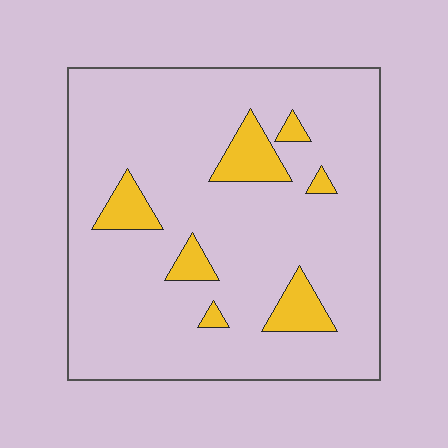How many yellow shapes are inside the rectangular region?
7.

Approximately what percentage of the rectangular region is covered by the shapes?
Approximately 10%.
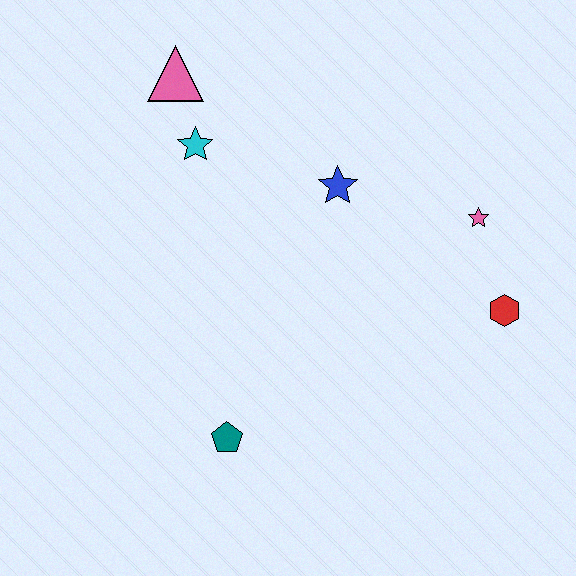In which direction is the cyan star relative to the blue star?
The cyan star is to the left of the blue star.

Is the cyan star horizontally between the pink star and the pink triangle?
Yes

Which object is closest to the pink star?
The red hexagon is closest to the pink star.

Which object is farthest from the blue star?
The teal pentagon is farthest from the blue star.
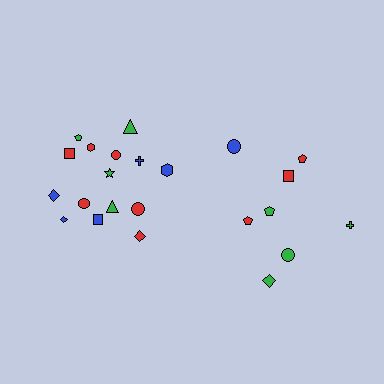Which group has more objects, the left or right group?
The left group.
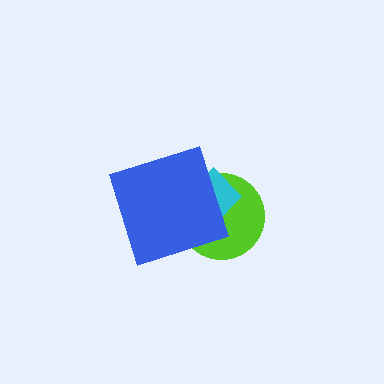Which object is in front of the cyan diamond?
The blue square is in front of the cyan diamond.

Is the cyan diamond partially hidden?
Yes, it is partially covered by another shape.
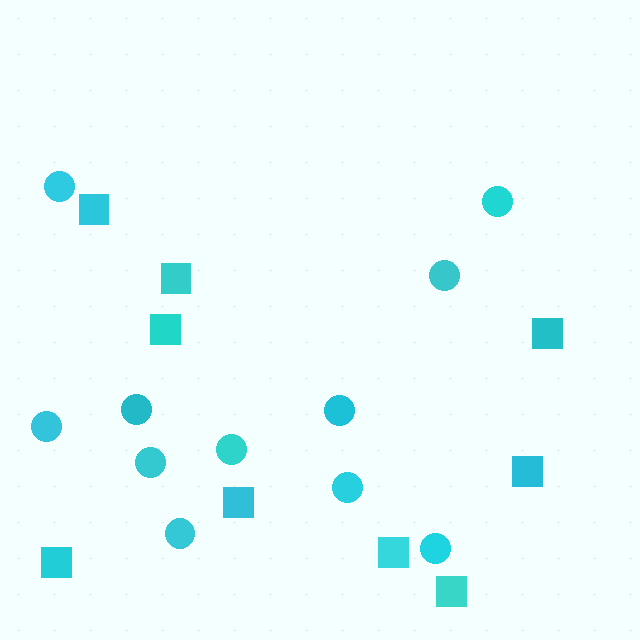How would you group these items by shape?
There are 2 groups: one group of squares (9) and one group of circles (11).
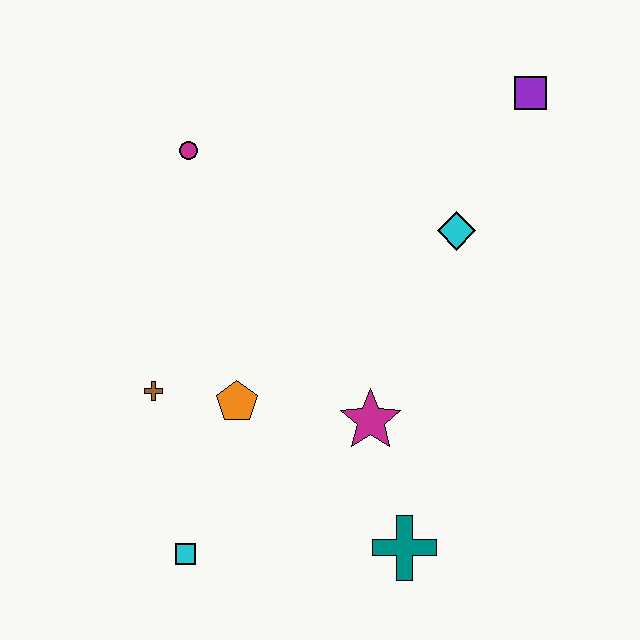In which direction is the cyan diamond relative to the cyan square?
The cyan diamond is above the cyan square.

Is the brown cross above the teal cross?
Yes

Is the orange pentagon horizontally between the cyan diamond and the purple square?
No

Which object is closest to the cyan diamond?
The purple square is closest to the cyan diamond.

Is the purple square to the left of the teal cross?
No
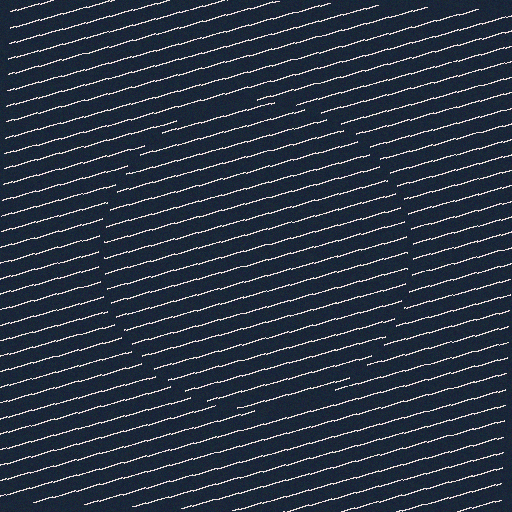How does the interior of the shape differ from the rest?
The interior of the shape contains the same grating, shifted by half a period — the contour is defined by the phase discontinuity where line-ends from the inner and outer gratings abut.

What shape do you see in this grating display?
An illusory circle. The interior of the shape contains the same grating, shifted by half a period — the contour is defined by the phase discontinuity where line-ends from the inner and outer gratings abut.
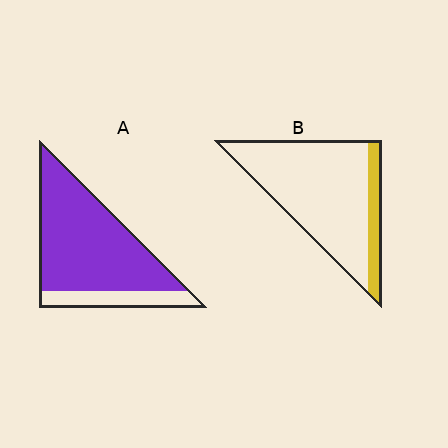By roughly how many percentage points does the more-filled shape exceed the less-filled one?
By roughly 65 percentage points (A over B).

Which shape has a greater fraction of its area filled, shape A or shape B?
Shape A.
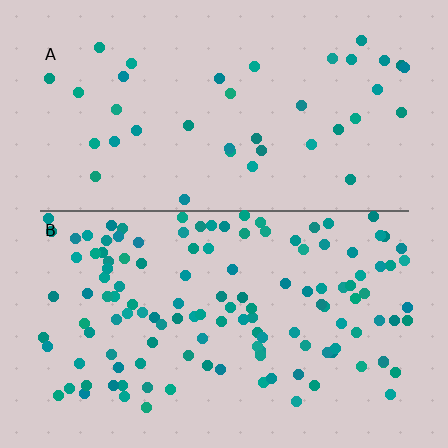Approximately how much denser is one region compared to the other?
Approximately 3.2× — region B over region A.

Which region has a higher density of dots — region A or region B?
B (the bottom).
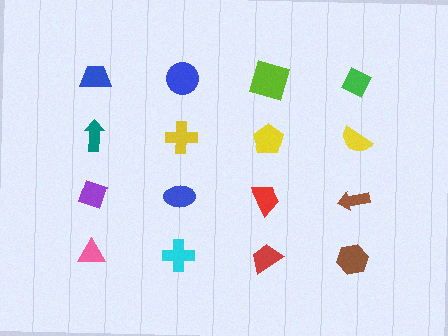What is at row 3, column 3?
A red trapezoid.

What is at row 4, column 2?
A cyan cross.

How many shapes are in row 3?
4 shapes.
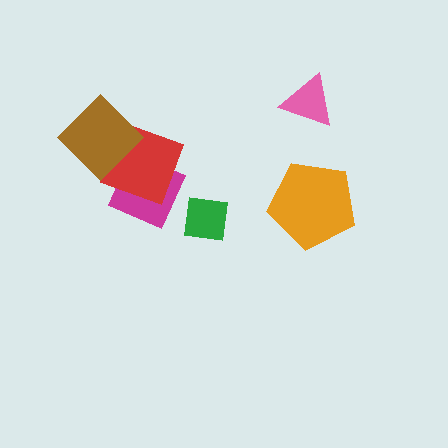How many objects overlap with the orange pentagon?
0 objects overlap with the orange pentagon.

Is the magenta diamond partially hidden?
Yes, it is partially covered by another shape.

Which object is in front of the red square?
The brown diamond is in front of the red square.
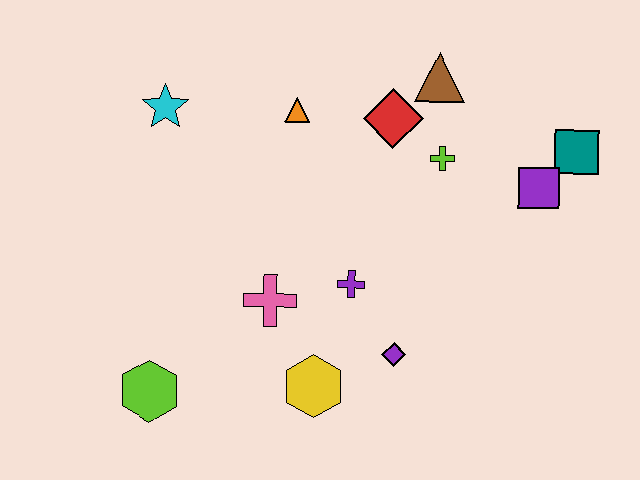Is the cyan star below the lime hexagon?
No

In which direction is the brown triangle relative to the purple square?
The brown triangle is above the purple square.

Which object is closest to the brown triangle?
The red diamond is closest to the brown triangle.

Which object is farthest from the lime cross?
The lime hexagon is farthest from the lime cross.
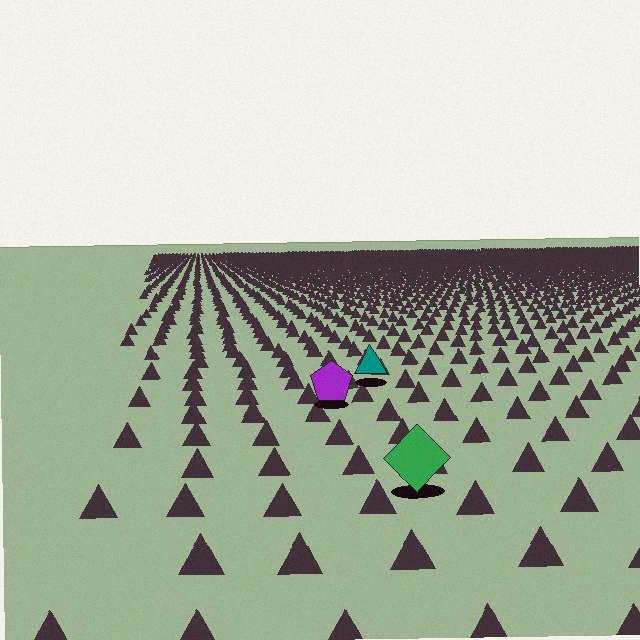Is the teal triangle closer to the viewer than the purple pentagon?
No. The purple pentagon is closer — you can tell from the texture gradient: the ground texture is coarser near it.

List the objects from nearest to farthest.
From nearest to farthest: the green diamond, the purple pentagon, the teal triangle.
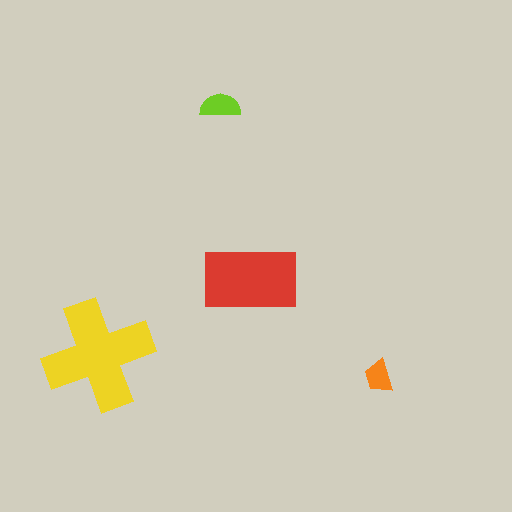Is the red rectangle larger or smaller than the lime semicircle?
Larger.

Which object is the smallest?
The orange trapezoid.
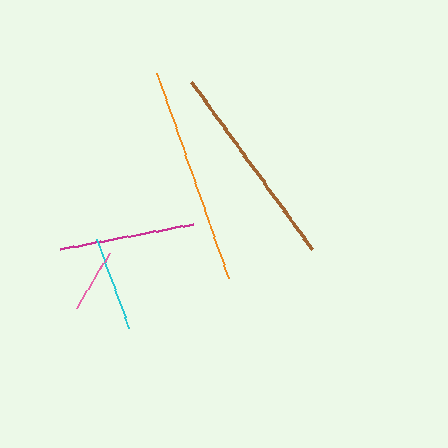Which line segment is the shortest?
The pink line is the shortest at approximately 64 pixels.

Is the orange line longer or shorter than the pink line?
The orange line is longer than the pink line.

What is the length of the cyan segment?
The cyan segment is approximately 94 pixels long.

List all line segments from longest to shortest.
From longest to shortest: orange and brown (about equal), magenta, cyan, pink.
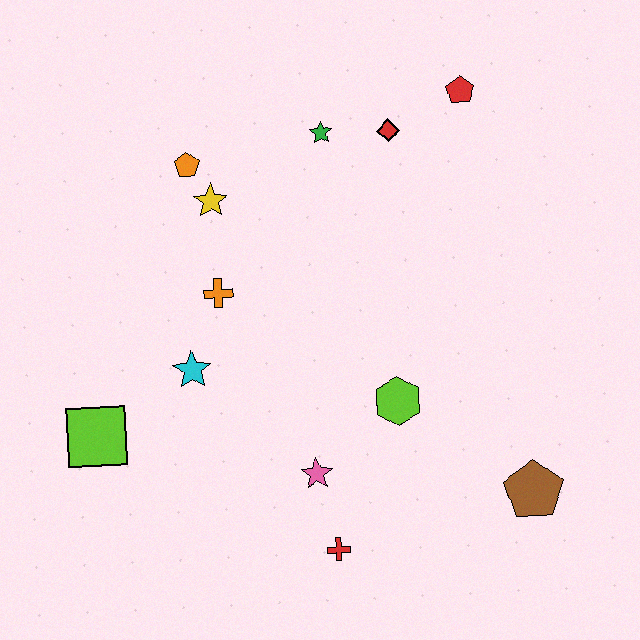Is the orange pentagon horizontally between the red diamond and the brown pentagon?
No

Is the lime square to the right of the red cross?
No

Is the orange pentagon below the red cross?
No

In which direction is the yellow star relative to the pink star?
The yellow star is above the pink star.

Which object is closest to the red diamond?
The green star is closest to the red diamond.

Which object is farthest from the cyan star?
The red pentagon is farthest from the cyan star.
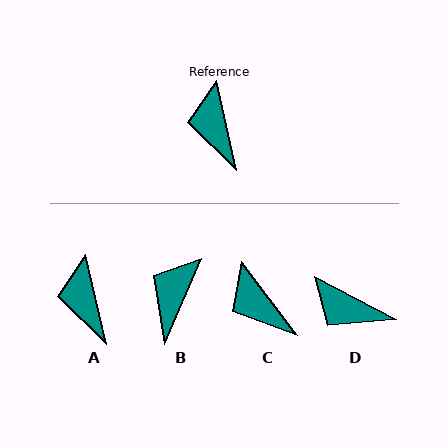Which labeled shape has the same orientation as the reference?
A.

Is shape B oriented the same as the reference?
No, it is off by about 36 degrees.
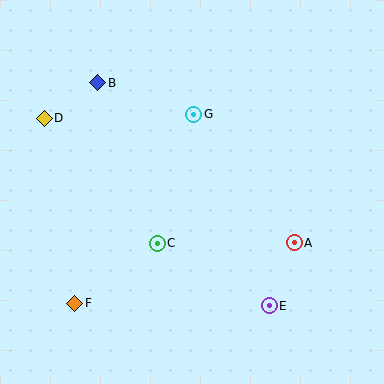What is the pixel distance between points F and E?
The distance between F and E is 194 pixels.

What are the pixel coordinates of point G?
Point G is at (194, 114).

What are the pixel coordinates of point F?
Point F is at (75, 303).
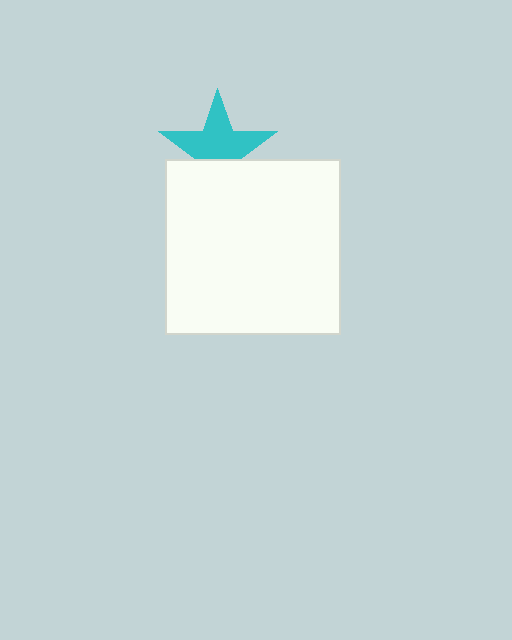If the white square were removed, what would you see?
You would see the complete cyan star.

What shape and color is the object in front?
The object in front is a white square.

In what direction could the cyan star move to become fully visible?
The cyan star could move up. That would shift it out from behind the white square entirely.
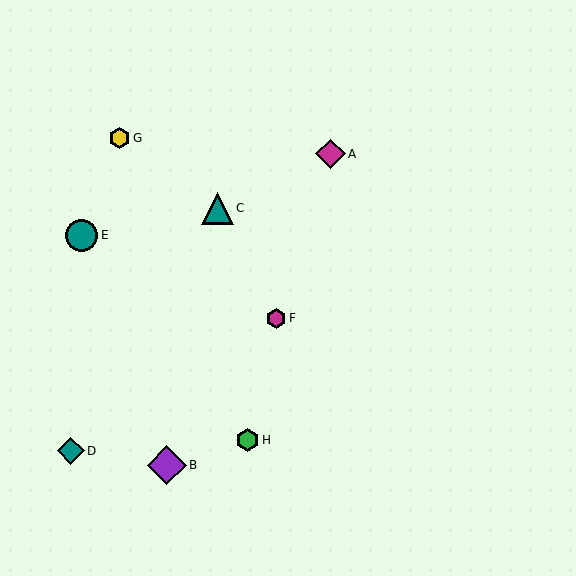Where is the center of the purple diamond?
The center of the purple diamond is at (167, 465).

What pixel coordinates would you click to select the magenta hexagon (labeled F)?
Click at (276, 318) to select the magenta hexagon F.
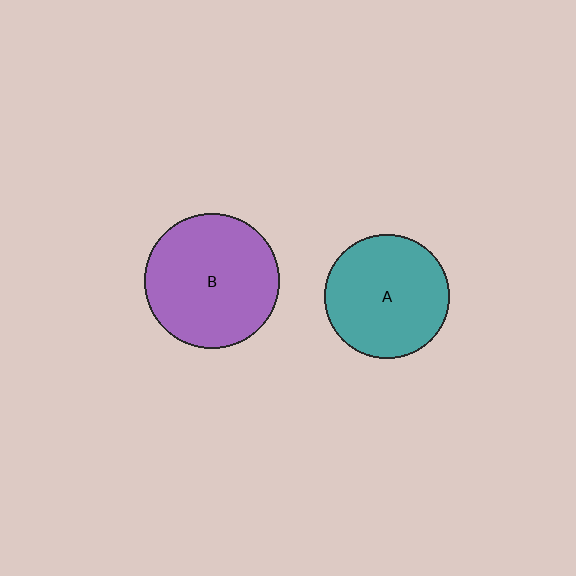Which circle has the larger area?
Circle B (purple).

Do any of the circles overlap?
No, none of the circles overlap.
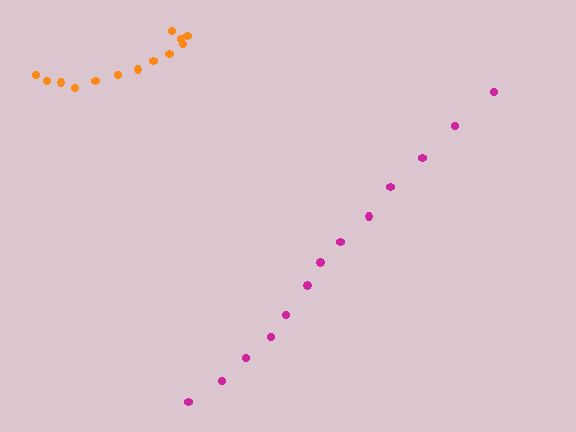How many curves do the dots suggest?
There are 2 distinct paths.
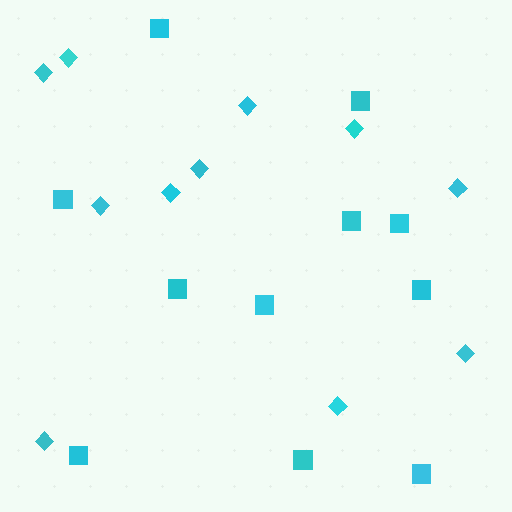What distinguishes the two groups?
There are 2 groups: one group of diamonds (11) and one group of squares (11).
※ ※ ※
REQUIRED WORK:
Transcribe the listing in full. Omit the pictures and keep every line exact.

REPLY TO THE EXERCISE:
How many yellow shapes are inside the rectangular region?
7.

Approximately what percentage of the rectangular region is covered by the shapes?
Approximately 10%.
In which direction is the cyan star relative to the blue star?
The cyan star is to the left of the blue star.

Is the cyan star horizontally between the pink star and the pink triangle?
Yes

Which object is closest to the pink star?
The red hexagon is closest to the pink star.

Which object is farthest from the blue star?
The teal pentagon is farthest from the blue star.
Which group has more objects, the left or right group?
The left group.
Which object is in front of the cyan diamond?
The blue square is in front of the cyan diamond.

Is the cyan diamond partially hidden?
Yes, it is partially covered by another shape.
How would you group these items by shape?
There are 2 groups: one group of squares (9) and one group of circles (11).
In which direction is the cyan diamond relative to the cyan square?
The cyan diamond is above the cyan square.

Is the brown cross above the teal cross?
Yes

Is the orange pentagon horizontally between the cyan diamond and the purple square?
No

Which object is closest to the cyan diamond?
The purple square is closest to the cyan diamond.

Is the purple square to the left of the teal cross?
No
How does the interior of the shape differ from the rest?
The interior of the shape contains the same grating, shifted by half a period — the contour is defined by the phase discontinuity where line-ends from the inner and outer gratings abut.

What shape do you see in this grating display?
An illusory circle. The interior of the shape contains the same grating, shifted by half a period — the contour is defined by the phase discontinuity where line-ends from the inner and outer gratings abut.
By roughly how many percentage points does the more-filled shape exceed the less-filled one?
By roughly 65 percentage points (A over B).

Which shape has a greater fraction of its area filled, shape A or shape B?
Shape A.
Approximately how much denser is one region compared to the other?
Approximately 3.2× — region B over region A.

Which region has a higher density of dots — region A or region B?
B (the bottom).
What is at row 3, column 3?
A red trapezoid.

What is at row 4, column 2?
A cyan cross.

How many shapes are in row 3?
4 shapes.
How many objects overlap with the orange pentagon?
0 objects overlap with the orange pentagon.

Is the magenta diamond partially hidden?
Yes, it is partially covered by another shape.

Which object is in front of the red square?
The brown diamond is in front of the red square.
Is the cyan star below the lime hexagon?
No

In which direction is the brown triangle relative to the purple square?
The brown triangle is above the purple square.

Which object is closest to the brown triangle?
The red diamond is closest to the brown triangle.

Which object is farthest from the lime cross?
The lime hexagon is farthest from the lime cross.
Is the teal triangle closer to the viewer than the purple pentagon?
No. The purple pentagon is closer — you can tell from the texture gradient: the ground texture is coarser near it.

List the objects from nearest to farthest.
From nearest to farthest: the green diamond, the purple pentagon, the teal triangle.
Is the red rectangle larger or smaller than the lime semicircle?
Larger.

Which object is the smallest?
The orange trapezoid.
Which line segment is the shortest?
The pink line is the shortest at approximately 64 pixels.

Is the orange line longer or shorter than the pink line?
The orange line is longer than the pink line.

What is the length of the cyan segment?
The cyan segment is approximately 94 pixels long.

List all line segments from longest to shortest.
From longest to shortest: orange and brown (about equal), magenta, cyan, pink.
Is the orange pentagon horizontally between the red diamond and the brown pentagon?
No

Is the lime square to the right of the red cross?
No

Is the orange pentagon below the red cross?
No

In which direction is the yellow star relative to the pink star?
The yellow star is above the pink star.

Which object is closest to the red diamond?
The green star is closest to the red diamond.

Which object is farthest from the cyan star?
The red pentagon is farthest from the cyan star.
Which labeled shape has the same orientation as the reference?
A.

Is shape B oriented the same as the reference?
No, it is off by about 36 degrees.
What is the pixel distance between points F and E?
The distance between F and E is 194 pixels.

What are the pixel coordinates of point G?
Point G is at (194, 114).

What are the pixel coordinates of point F?
Point F is at (75, 303).
If the white square were removed, what would you see?
You would see the complete cyan star.

What shape and color is the object in front?
The object in front is a white square.

In what direction could the cyan star move to become fully visible?
The cyan star could move up. That would shift it out from behind the white square entirely.
Where is the center of the purple diamond?
The center of the purple diamond is at (167, 465).

What pixel coordinates would you click to select the magenta hexagon (labeled F)?
Click at (276, 318) to select the magenta hexagon F.
Which circle has the larger area?
Circle B (purple).

Do any of the circles overlap?
No, none of the circles overlap.
How many curves do the dots suggest?
There are 2 distinct paths.
What distinguishes the two groups?
There are 2 groups: one group of diamonds (11) and one group of squares (11).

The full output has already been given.